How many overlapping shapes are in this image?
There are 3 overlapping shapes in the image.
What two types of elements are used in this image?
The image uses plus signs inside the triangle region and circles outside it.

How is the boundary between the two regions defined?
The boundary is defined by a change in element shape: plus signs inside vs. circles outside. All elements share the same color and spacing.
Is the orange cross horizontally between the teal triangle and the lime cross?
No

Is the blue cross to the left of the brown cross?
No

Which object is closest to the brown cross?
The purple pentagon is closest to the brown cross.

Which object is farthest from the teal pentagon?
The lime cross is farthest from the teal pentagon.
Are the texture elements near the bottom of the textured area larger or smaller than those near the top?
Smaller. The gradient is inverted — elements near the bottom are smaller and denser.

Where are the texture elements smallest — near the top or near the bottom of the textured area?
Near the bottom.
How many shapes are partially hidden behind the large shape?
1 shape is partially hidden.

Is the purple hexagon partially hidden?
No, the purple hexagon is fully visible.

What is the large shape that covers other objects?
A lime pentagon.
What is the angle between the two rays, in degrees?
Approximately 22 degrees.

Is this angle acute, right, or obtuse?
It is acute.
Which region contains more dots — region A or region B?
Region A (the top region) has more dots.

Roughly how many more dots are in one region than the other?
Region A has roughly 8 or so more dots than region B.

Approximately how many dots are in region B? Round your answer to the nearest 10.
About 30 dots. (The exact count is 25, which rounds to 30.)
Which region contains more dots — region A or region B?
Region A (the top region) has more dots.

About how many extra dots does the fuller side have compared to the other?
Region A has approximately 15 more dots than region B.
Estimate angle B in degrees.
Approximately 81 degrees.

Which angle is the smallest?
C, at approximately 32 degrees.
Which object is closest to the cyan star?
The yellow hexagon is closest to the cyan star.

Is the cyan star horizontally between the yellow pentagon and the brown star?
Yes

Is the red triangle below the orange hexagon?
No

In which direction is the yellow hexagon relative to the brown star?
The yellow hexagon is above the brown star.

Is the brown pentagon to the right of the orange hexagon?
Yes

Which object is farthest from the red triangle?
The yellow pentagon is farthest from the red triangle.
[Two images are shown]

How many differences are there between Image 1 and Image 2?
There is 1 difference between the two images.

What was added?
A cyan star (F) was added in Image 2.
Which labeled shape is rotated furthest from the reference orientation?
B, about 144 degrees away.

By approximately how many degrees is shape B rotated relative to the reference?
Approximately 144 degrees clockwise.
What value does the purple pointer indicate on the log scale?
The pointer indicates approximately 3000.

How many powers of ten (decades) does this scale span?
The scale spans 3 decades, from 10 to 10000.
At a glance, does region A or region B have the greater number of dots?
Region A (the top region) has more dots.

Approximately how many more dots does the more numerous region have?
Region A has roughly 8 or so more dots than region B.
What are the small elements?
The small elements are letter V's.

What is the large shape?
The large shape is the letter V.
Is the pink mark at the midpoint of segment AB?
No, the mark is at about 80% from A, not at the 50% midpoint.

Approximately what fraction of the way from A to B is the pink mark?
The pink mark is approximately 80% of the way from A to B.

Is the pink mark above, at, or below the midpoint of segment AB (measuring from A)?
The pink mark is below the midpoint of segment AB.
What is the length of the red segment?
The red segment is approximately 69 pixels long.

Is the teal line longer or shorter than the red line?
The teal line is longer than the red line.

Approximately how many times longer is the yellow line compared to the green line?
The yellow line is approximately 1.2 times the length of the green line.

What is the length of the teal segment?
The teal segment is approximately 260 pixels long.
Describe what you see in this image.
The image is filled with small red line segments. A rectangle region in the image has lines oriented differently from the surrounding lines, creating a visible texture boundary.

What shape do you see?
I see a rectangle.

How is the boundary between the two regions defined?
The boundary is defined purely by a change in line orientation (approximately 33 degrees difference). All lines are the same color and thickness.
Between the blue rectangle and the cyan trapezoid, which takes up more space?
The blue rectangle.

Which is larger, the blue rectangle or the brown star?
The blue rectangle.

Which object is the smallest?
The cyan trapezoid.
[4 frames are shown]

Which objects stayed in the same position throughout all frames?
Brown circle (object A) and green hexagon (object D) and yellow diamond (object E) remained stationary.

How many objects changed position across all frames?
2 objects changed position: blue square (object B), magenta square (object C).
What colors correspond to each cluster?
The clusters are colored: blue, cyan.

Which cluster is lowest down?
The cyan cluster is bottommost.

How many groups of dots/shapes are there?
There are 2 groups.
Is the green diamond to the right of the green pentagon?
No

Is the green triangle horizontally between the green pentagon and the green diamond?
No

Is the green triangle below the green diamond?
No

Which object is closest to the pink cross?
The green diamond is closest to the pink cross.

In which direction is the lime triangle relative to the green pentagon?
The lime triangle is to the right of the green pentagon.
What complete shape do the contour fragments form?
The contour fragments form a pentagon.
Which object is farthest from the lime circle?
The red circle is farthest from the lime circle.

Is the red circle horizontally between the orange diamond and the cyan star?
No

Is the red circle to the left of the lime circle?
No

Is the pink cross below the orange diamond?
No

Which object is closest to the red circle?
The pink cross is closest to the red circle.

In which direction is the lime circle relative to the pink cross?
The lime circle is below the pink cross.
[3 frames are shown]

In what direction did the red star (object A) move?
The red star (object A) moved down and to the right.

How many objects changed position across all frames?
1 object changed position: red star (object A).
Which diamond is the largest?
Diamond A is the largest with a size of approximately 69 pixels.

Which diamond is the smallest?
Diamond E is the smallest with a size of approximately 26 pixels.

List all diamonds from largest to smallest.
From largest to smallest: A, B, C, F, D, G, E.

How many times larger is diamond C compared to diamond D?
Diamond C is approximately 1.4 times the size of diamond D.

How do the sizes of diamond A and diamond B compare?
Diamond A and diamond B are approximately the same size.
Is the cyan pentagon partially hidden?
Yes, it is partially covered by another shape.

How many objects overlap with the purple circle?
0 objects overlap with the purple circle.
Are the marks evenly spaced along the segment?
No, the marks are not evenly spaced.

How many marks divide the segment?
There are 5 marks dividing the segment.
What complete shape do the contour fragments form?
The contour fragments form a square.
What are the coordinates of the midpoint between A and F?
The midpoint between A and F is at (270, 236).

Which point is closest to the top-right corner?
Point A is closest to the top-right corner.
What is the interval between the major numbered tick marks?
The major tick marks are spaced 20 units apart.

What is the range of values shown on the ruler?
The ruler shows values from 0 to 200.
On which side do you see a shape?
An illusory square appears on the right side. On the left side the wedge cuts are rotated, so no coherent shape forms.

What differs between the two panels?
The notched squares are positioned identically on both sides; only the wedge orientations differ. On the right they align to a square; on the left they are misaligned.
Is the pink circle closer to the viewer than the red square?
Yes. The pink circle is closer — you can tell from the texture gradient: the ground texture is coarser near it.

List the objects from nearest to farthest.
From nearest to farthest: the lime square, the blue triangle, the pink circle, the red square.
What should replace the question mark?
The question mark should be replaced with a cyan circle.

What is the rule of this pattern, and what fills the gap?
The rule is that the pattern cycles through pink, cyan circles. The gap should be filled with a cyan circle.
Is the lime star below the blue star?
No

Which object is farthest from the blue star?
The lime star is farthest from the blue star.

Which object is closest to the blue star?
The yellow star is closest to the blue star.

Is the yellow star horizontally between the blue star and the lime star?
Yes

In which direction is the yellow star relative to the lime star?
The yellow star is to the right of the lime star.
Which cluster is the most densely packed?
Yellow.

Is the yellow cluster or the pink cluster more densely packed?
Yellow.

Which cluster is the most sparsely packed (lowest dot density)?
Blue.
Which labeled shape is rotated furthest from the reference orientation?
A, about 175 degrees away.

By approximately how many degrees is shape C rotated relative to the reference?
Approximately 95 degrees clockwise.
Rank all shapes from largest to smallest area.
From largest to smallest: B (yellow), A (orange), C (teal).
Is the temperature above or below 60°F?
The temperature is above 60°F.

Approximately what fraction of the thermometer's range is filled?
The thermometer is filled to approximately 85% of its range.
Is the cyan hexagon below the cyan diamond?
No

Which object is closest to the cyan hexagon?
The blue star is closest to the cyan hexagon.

### Task objective
Quote only the lines from the one containing "Is the lime star below the blue star?" through the final line of the records, with both ends included.

### Exercise output
Is the lime star below the blue star?
No

Which object is farthest from the blue star?
The lime star is farthest from the blue star.

Which object is closest to the blue star?
The yellow star is closest to the blue star.

Is the yellow star horizontally between the blue star and the lime star?
Yes

In which direction is the yellow star relative to the lime star?
The yellow star is to the right of the lime star.
Which cluster is the most densely packed?
Yellow.

Is the yellow cluster or the pink cluster more densely packed?
Yellow.

Which cluster is the most sparsely packed (lowest dot density)?
Blue.
Which labeled shape is rotated furthest from the reference orientation?
A, about 175 degrees away.

By approximately how many degrees is shape C rotated relative to the reference?
Approximately 95 degrees clockwise.
Rank all shapes from largest to smallest area.
From largest to smallest: B (yellow), A (orange), C (teal).
Is the temperature above or below 60°F?
The temperature is above 60°F.

Approximately what fraction of the thermometer's range is filled?
The thermometer is filled to approximately 85% of its range.
Is the cyan hexagon below the cyan diamond?
No

Which object is closest to the cyan hexagon?
The blue star is closest to the cyan hexagon.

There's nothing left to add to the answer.